= Exercise task =
Print every entry, word for word, and skip the images.

----- The input -----

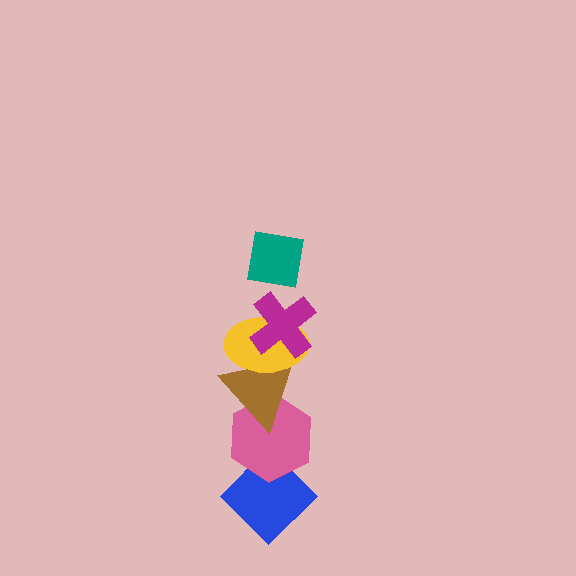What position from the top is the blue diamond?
The blue diamond is 6th from the top.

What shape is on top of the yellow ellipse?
The magenta cross is on top of the yellow ellipse.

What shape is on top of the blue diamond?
The pink hexagon is on top of the blue diamond.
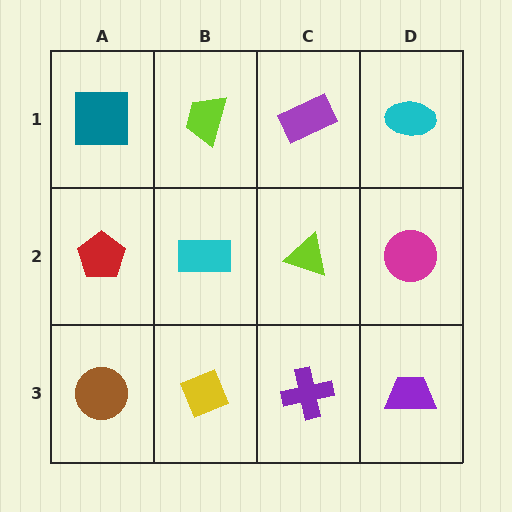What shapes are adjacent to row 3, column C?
A lime triangle (row 2, column C), a yellow diamond (row 3, column B), a purple trapezoid (row 3, column D).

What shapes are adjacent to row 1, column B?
A cyan rectangle (row 2, column B), a teal square (row 1, column A), a purple rectangle (row 1, column C).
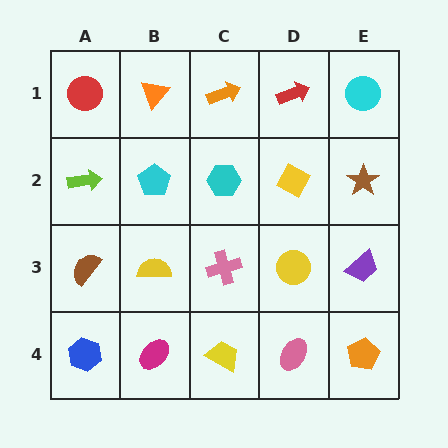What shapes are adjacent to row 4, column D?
A yellow circle (row 3, column D), a yellow trapezoid (row 4, column C), an orange pentagon (row 4, column E).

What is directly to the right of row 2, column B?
A cyan hexagon.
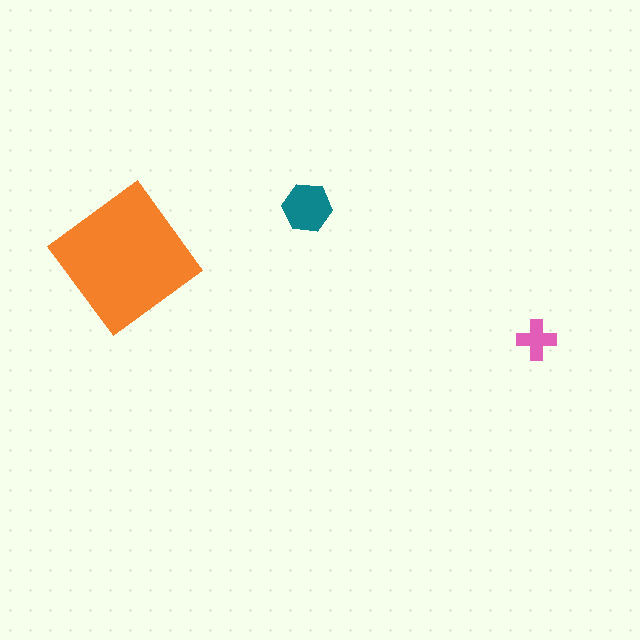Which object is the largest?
The orange diamond.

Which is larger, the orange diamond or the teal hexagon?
The orange diamond.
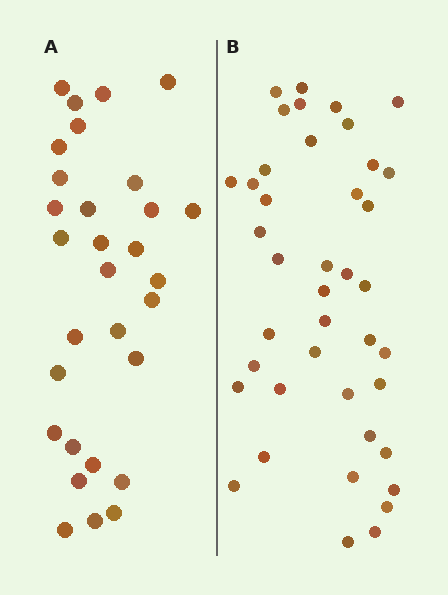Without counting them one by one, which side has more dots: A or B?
Region B (the right region) has more dots.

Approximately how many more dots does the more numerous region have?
Region B has roughly 12 or so more dots than region A.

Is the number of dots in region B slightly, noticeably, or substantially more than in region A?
Region B has noticeably more, but not dramatically so. The ratio is roughly 1.4 to 1.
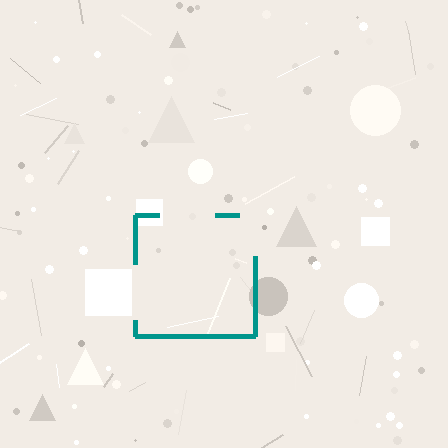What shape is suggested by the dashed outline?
The dashed outline suggests a square.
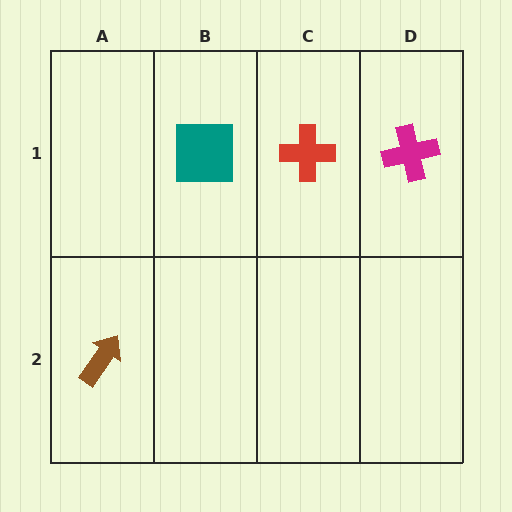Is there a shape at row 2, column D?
No, that cell is empty.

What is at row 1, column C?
A red cross.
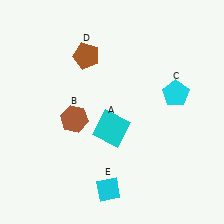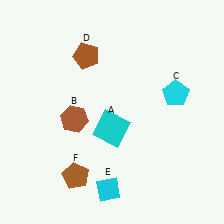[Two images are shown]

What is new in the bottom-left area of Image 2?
A brown pentagon (F) was added in the bottom-left area of Image 2.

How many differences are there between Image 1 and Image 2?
There is 1 difference between the two images.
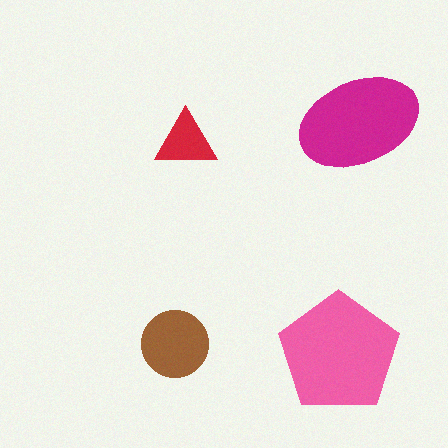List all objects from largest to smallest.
The pink pentagon, the magenta ellipse, the brown circle, the red triangle.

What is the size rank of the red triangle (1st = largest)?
4th.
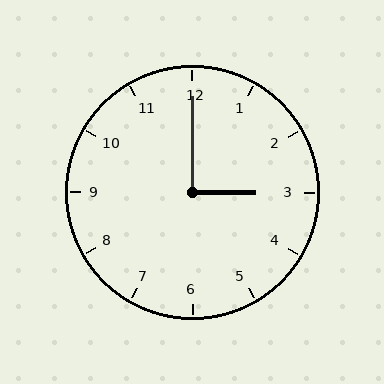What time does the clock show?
3:00.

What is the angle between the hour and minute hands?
Approximately 90 degrees.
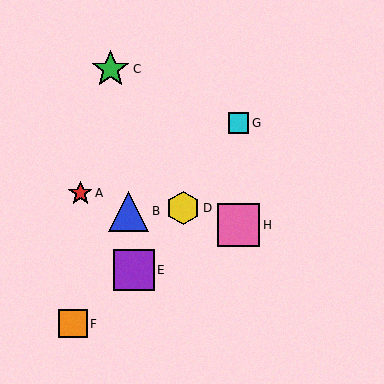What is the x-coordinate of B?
Object B is at x≈129.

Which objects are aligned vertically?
Objects G, H are aligned vertically.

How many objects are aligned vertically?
2 objects (G, H) are aligned vertically.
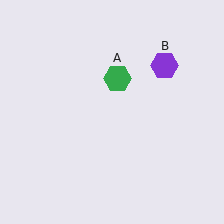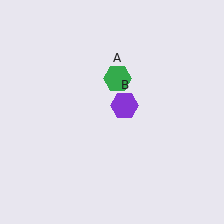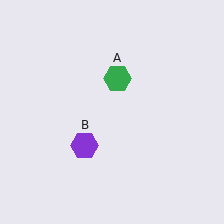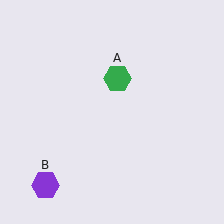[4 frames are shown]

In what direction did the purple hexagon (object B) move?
The purple hexagon (object B) moved down and to the left.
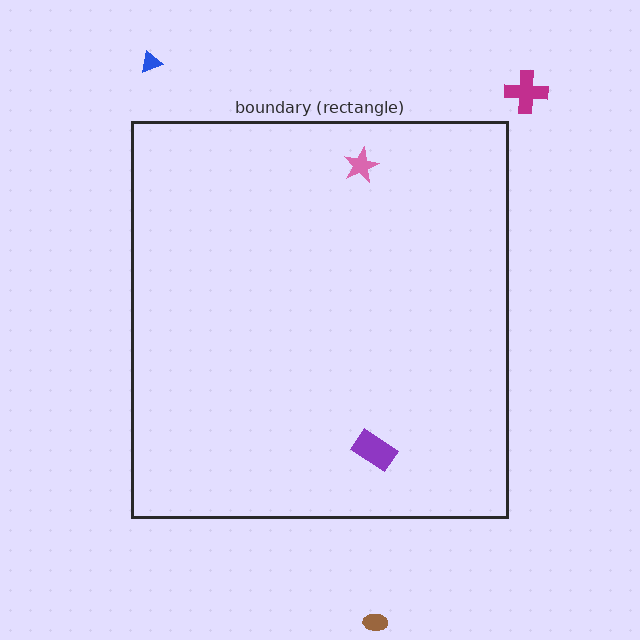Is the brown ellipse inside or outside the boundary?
Outside.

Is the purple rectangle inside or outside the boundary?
Inside.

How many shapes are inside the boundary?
2 inside, 3 outside.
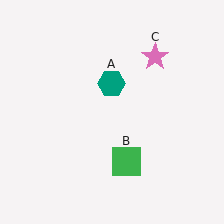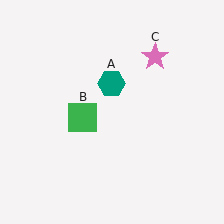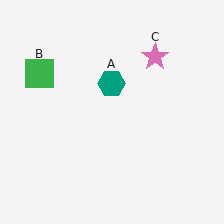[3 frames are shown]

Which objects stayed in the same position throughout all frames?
Teal hexagon (object A) and pink star (object C) remained stationary.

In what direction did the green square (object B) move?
The green square (object B) moved up and to the left.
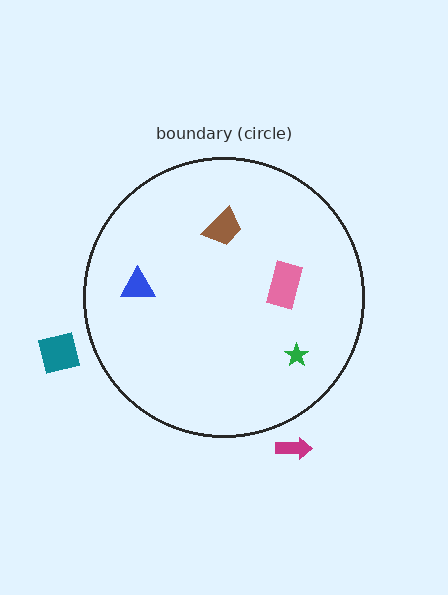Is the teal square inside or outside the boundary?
Outside.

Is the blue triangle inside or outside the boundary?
Inside.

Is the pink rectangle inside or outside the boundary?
Inside.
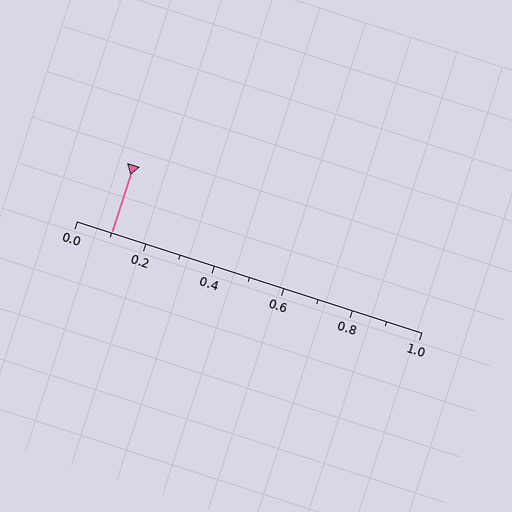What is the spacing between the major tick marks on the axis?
The major ticks are spaced 0.2 apart.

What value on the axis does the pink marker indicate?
The marker indicates approximately 0.1.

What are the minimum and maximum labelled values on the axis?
The axis runs from 0.0 to 1.0.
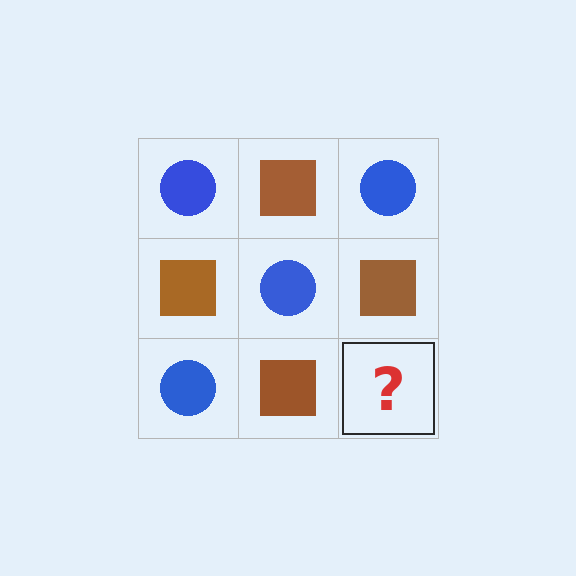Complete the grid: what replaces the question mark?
The question mark should be replaced with a blue circle.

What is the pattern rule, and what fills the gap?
The rule is that it alternates blue circle and brown square in a checkerboard pattern. The gap should be filled with a blue circle.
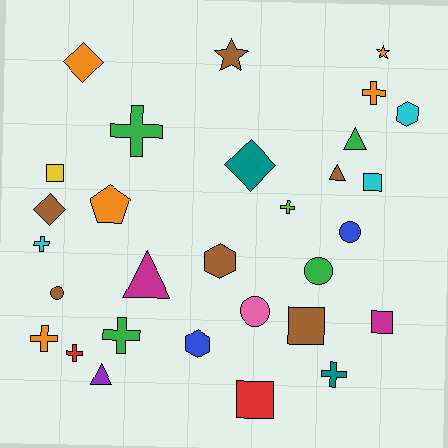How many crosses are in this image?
There are 8 crosses.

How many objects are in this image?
There are 30 objects.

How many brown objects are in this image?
There are 6 brown objects.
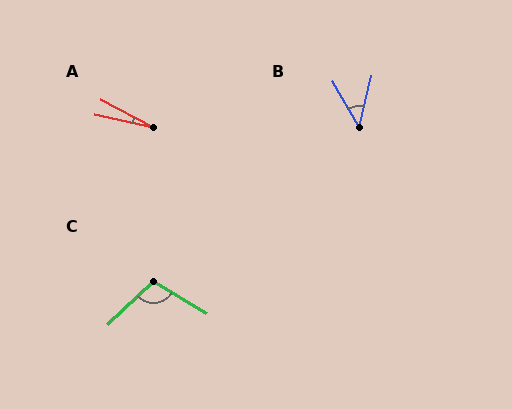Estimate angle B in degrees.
Approximately 43 degrees.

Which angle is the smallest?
A, at approximately 16 degrees.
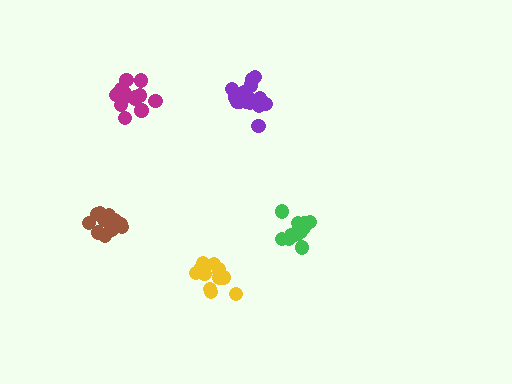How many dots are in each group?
Group 1: 15 dots, Group 2: 12 dots, Group 3: 17 dots, Group 4: 14 dots, Group 5: 13 dots (71 total).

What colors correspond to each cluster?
The clusters are colored: brown, yellow, purple, magenta, green.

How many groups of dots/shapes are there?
There are 5 groups.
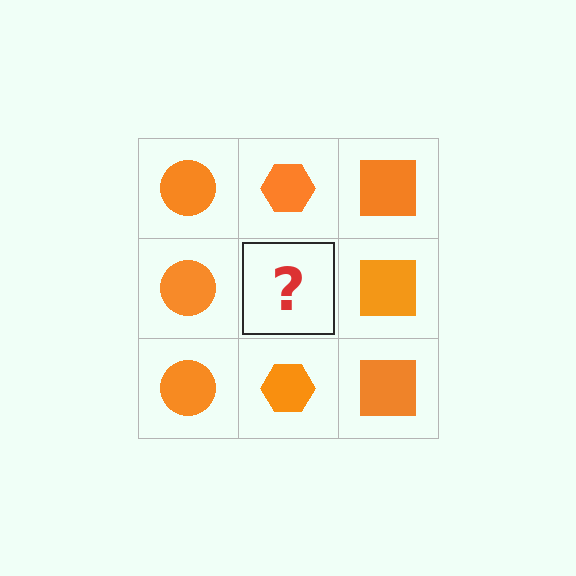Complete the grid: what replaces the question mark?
The question mark should be replaced with an orange hexagon.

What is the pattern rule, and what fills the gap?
The rule is that each column has a consistent shape. The gap should be filled with an orange hexagon.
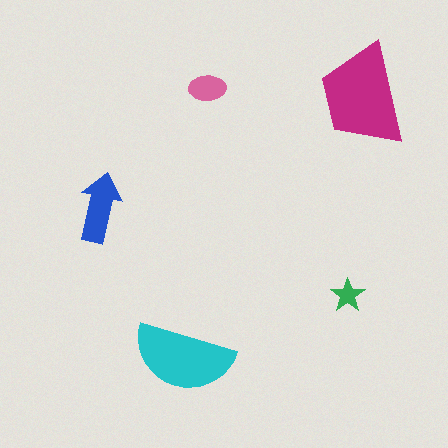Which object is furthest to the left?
The blue arrow is leftmost.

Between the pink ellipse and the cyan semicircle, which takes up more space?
The cyan semicircle.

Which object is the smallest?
The green star.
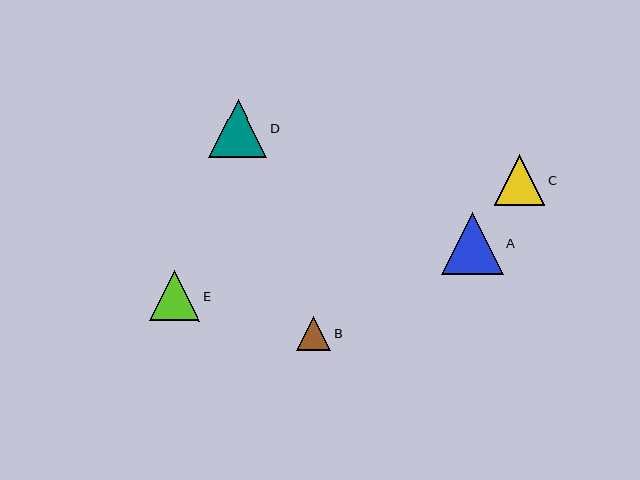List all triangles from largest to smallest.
From largest to smallest: A, D, C, E, B.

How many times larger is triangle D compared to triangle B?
Triangle D is approximately 1.7 times the size of triangle B.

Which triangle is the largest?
Triangle A is the largest with a size of approximately 62 pixels.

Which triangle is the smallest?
Triangle B is the smallest with a size of approximately 34 pixels.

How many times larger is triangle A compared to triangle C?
Triangle A is approximately 1.2 times the size of triangle C.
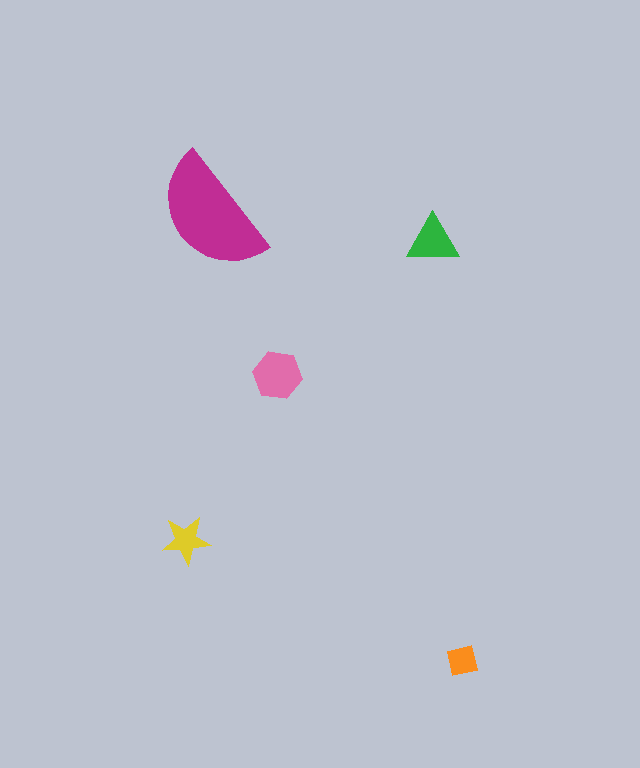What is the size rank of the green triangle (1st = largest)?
3rd.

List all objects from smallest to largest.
The orange square, the yellow star, the green triangle, the pink hexagon, the magenta semicircle.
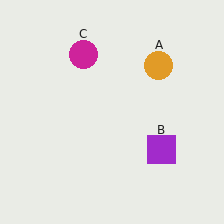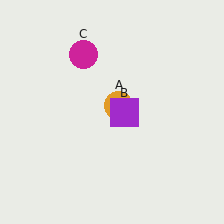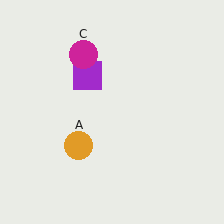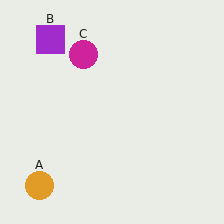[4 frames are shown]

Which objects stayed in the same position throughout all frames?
Magenta circle (object C) remained stationary.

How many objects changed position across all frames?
2 objects changed position: orange circle (object A), purple square (object B).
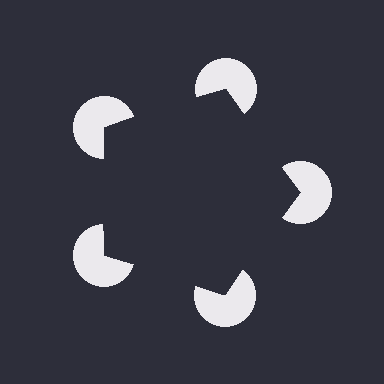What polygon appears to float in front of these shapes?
An illusory pentagon — its edges are inferred from the aligned wedge cuts in the pac-man discs, not physically drawn.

-----

= Final result =
What position from the top is the blue diamond?
The blue diamond is 6th from the top.

What shape is on top of the yellow ellipse?
The magenta cross is on top of the yellow ellipse.

What shape is on top of the blue diamond?
The pink hexagon is on top of the blue diamond.
What shapes are adjacent to row 3, column C?
A lime triangle (row 2, column C), a yellow diamond (row 3, column B), a purple trapezoid (row 3, column D).

What shapes are adjacent to row 1, column B?
A cyan rectangle (row 2, column B), a teal square (row 1, column A), a purple rectangle (row 1, column C).
What shapes are adjacent to row 4, column D?
A yellow circle (row 3, column D), a yellow trapezoid (row 4, column C), an orange pentagon (row 4, column E).

What is directly to the right of row 2, column B?
A cyan hexagon.
Which object is the largest?
The orange diamond.

Which is larger, the orange diamond or the teal hexagon?
The orange diamond.
Without counting them one by one, which side has more dots: A or B?
Region B (the right region) has more dots.

Approximately how many more dots does the more numerous region have?
Region B has roughly 12 or so more dots than region A.

Is the number of dots in region B slightly, noticeably, or substantially more than in region A?
Region B has noticeably more, but not dramatically so. The ratio is roughly 1.4 to 1.
What shape is suggested by the dashed outline?
The dashed outline suggests a square.
Is there a shape at row 2, column D?
No, that cell is empty.

What is at row 1, column C?
A red cross.
[Two images are shown]

What is new in the bottom-left area of Image 2?
A brown pentagon (F) was added in the bottom-left area of Image 2.

How many differences are there between Image 1 and Image 2?
There is 1 difference between the two images.
List all objects from largest to smallest.
The pink pentagon, the magenta ellipse, the brown circle, the red triangle.

What is the size rank of the red triangle (1st = largest)?
4th.
What time does the clock show?
3:00.

What is the angle between the hour and minute hands?
Approximately 90 degrees.
What is the x-coordinate of B?
Object B is at x≈129.

Which objects are aligned vertically?
Objects G, H are aligned vertically.

How many objects are aligned vertically?
2 objects (G, H) are aligned vertically.
[4 frames are shown]

In what direction did the purple hexagon (object B) move?
The purple hexagon (object B) moved down and to the left.
Is the brown ellipse inside or outside the boundary?
Outside.

Is the purple rectangle inside or outside the boundary?
Inside.

How many shapes are inside the boundary?
2 inside, 3 outside.
[3 frames are shown]

Which objects stayed in the same position throughout all frames?
Teal hexagon (object A) and pink star (object C) remained stationary.

In what direction did the green square (object B) move?
The green square (object B) moved up and to the left.
Is the teal square inside or outside the boundary?
Outside.

Is the blue triangle inside or outside the boundary?
Inside.

Is the pink rectangle inside or outside the boundary?
Inside.
What is the spacing between the major tick marks on the axis?
The major ticks are spaced 0.2 apart.

What value on the axis does the pink marker indicate?
The marker indicates approximately 0.1.

What are the minimum and maximum labelled values on the axis?
The axis runs from 0.0 to 1.0.
Complete the grid: what replaces the question mark?
The question mark should be replaced with a blue circle.

What is the pattern rule, and what fills the gap?
The rule is that it alternates blue circle and brown square in a checkerboard pattern. The gap should be filled with a blue circle.
How many crosses are in this image?
There are 8 crosses.

How many objects are in this image?
There are 30 objects.

How many brown objects are in this image?
There are 6 brown objects.
Estimate angle B in degrees.
Approximately 43 degrees.

Which angle is the smallest?
A, at approximately 16 degrees.
How many dots are in each group?
Group 1: 15 dots, Group 2: 12 dots, Group 3: 17 dots, Group 4: 14 dots, Group 5: 13 dots (71 total).

What colors correspond to each cluster?
The clusters are colored: brown, yellow, purple, magenta, green.

How many groups of dots/shapes are there?
There are 5 groups.
Complete the grid: what replaces the question mark?
The question mark should be replaced with an orange hexagon.

What is the pattern rule, and what fills the gap?
The rule is that each column has a consistent shape. The gap should be filled with an orange hexagon.
Which object is furthest to the left?
The blue arrow is leftmost.

Between the pink ellipse and the cyan semicircle, which takes up more space?
The cyan semicircle.

Which object is the smallest?
The green star.
List all triangles from largest to smallest.
From largest to smallest: A, D, C, E, B.

How many times larger is triangle D compared to triangle B?
Triangle D is approximately 1.7 times the size of triangle B.

Which triangle is the largest?
Triangle A is the largest with a size of approximately 62 pixels.

Which triangle is the smallest?
Triangle B is the smallest with a size of approximately 34 pixels.

How many times larger is triangle A compared to triangle C?
Triangle A is approximately 1.2 times the size of triangle C.
What is the size rank of the green triangle (1st = largest)?
3rd.

List all objects from smallest to largest.
The orange square, the yellow star, the green triangle, the pink hexagon, the magenta semicircle.
[4 frames are shown]

Which objects stayed in the same position throughout all frames?
Magenta circle (object C) remained stationary.

How many objects changed position across all frames?
2 objects changed position: orange circle (object A), purple square (object B).
What polygon appears to float in front of these shapes?
An illusory pentagon — its edges are inferred from the aligned wedge cuts in the pac-man discs, not physically drawn.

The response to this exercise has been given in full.